== Given records
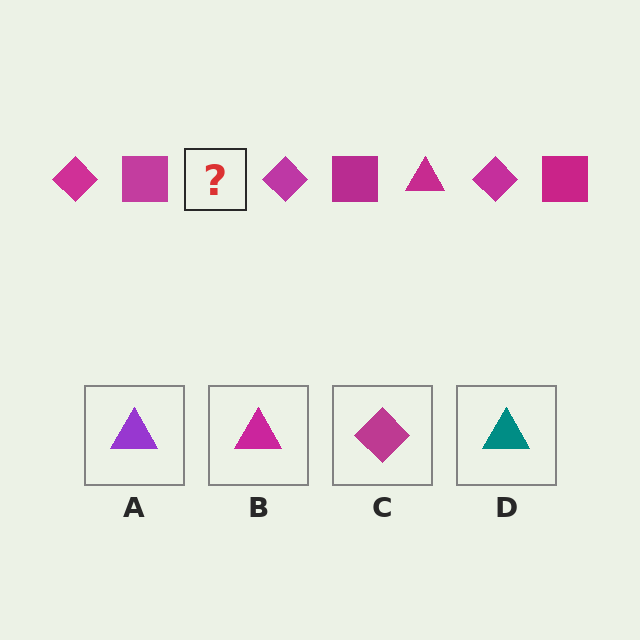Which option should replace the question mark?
Option B.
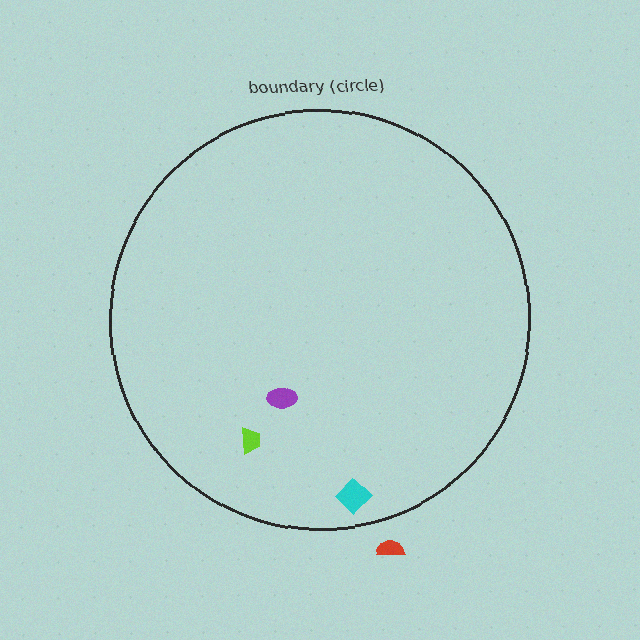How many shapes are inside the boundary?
3 inside, 1 outside.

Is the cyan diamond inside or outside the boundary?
Inside.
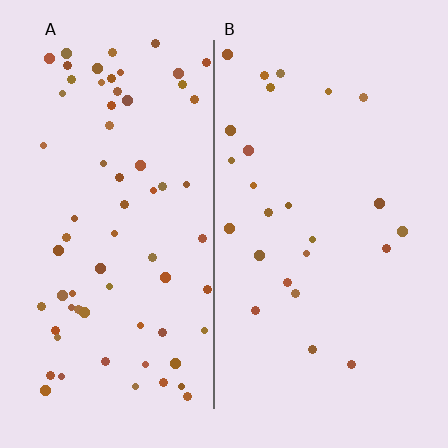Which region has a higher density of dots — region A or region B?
A (the left).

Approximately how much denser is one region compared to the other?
Approximately 2.7× — region A over region B.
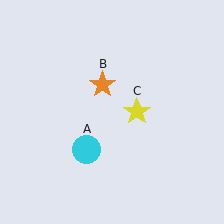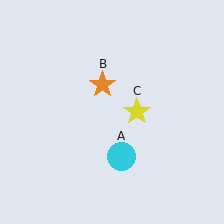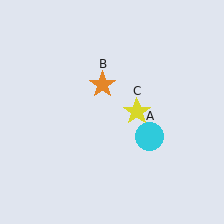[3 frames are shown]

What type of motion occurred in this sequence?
The cyan circle (object A) rotated counterclockwise around the center of the scene.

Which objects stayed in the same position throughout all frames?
Orange star (object B) and yellow star (object C) remained stationary.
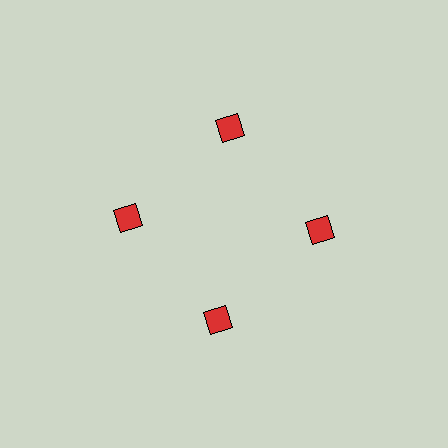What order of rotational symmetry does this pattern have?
This pattern has 4-fold rotational symmetry.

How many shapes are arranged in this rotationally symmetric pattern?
There are 4 shapes, arranged in 4 groups of 1.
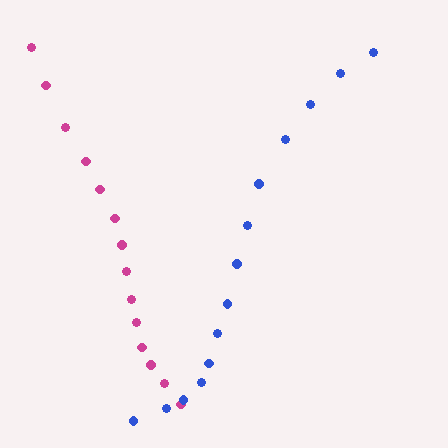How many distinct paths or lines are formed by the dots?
There are 2 distinct paths.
====
▶ _Exercise requirements_
All of the lines above should be retyped precisely, apart from the pictures.

▶ _Reply_
Which option should replace the question mark?
Option B.
How many shapes are inside the boundary?
3 inside, 1 outside.

Is the cyan diamond inside or outside the boundary?
Inside.
Which region has a higher density of dots — region A or region B?
A (the left).

Approximately how much denser is one region compared to the other?
Approximately 2.7× — region A over region B.
[3 frames are shown]

What type of motion occurred in this sequence?
The cyan circle (object A) rotated counterclockwise around the center of the scene.

Which objects stayed in the same position throughout all frames?
Orange star (object B) and yellow star (object C) remained stationary.
What order of rotational symmetry does this pattern have?
This pattern has 4-fold rotational symmetry.

How many shapes are arranged in this rotationally symmetric pattern?
There are 4 shapes, arranged in 4 groups of 1.
How many distinct paths or lines are formed by the dots?
There are 2 distinct paths.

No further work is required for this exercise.